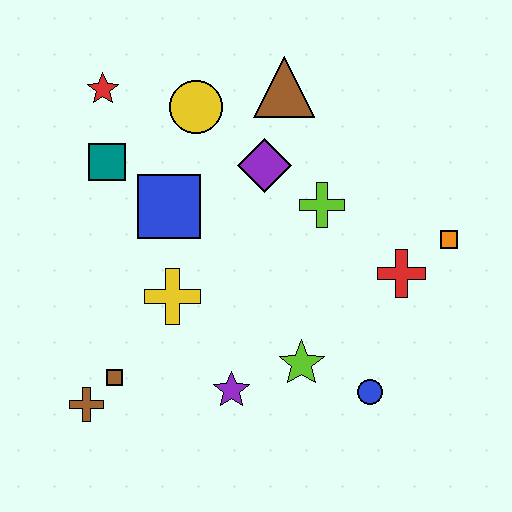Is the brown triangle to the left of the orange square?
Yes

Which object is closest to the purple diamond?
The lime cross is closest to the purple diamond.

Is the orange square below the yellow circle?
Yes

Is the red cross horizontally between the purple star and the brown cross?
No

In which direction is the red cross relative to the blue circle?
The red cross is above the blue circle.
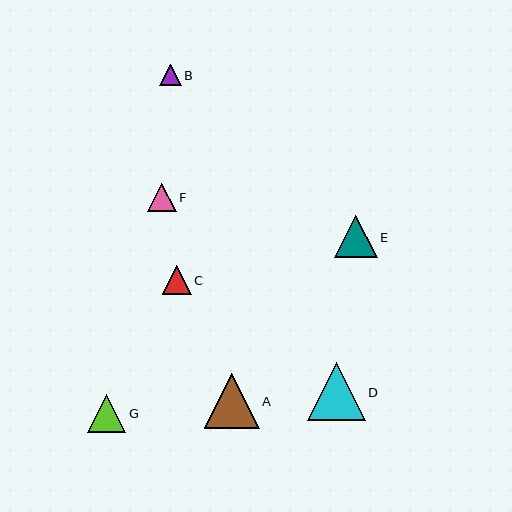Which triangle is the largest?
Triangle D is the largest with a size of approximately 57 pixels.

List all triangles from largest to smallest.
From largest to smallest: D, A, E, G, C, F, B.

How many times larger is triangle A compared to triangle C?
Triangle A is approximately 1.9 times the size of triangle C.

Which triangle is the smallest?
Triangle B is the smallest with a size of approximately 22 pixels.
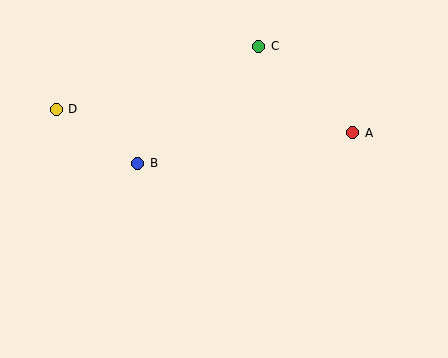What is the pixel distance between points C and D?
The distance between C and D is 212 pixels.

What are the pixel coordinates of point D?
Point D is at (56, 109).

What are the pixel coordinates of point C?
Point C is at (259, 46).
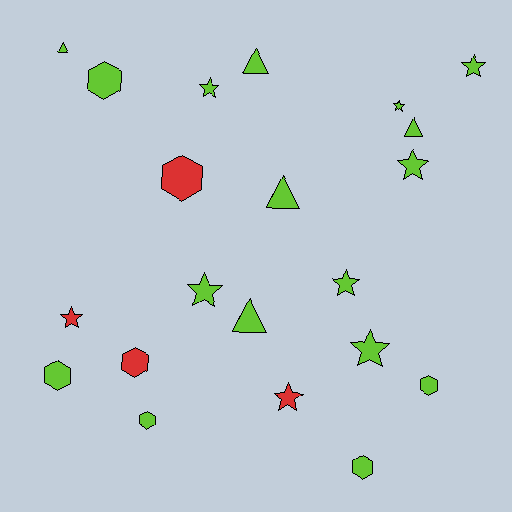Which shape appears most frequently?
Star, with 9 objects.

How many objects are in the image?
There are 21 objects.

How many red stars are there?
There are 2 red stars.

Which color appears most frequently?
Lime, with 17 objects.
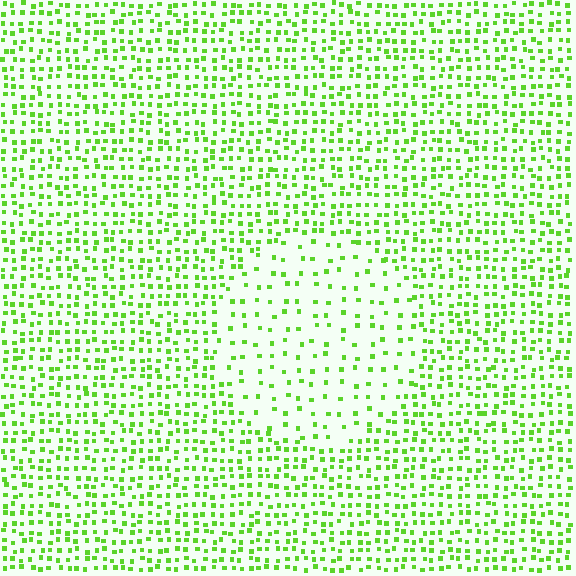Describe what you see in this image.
======
Make an exact copy of every record, pictures excluded.

:: Complete response ::
Is the brown triangle to the left of the orange square?
Yes

Which object is closest to the purple diamond?
The lime cross is closest to the purple diamond.

Is the orange square below the yellow circle?
Yes

Is the red cross horizontally between the purple star and the brown cross?
No

In which direction is the red cross relative to the blue circle?
The red cross is above the blue circle.
Which triangle is the largest?
Triangle D is the largest with a size of approximately 57 pixels.

List all triangles from largest to smallest.
From largest to smallest: D, A, E, G, C, F, B.

How many times larger is triangle A compared to triangle C?
Triangle A is approximately 1.9 times the size of triangle C.

Which triangle is the smallest?
Triangle B is the smallest with a size of approximately 22 pixels.
What is the pixel distance between points C and D?
The distance between C and D is 212 pixels.

What are the pixel coordinates of point D?
Point D is at (56, 109).

What are the pixel coordinates of point C?
Point C is at (259, 46).
Which shape appears most frequently?
Star, with 9 objects.

How many objects are in the image?
There are 21 objects.

How many red stars are there?
There are 2 red stars.

Which color appears most frequently?
Lime, with 17 objects.
Describe what you see in this image.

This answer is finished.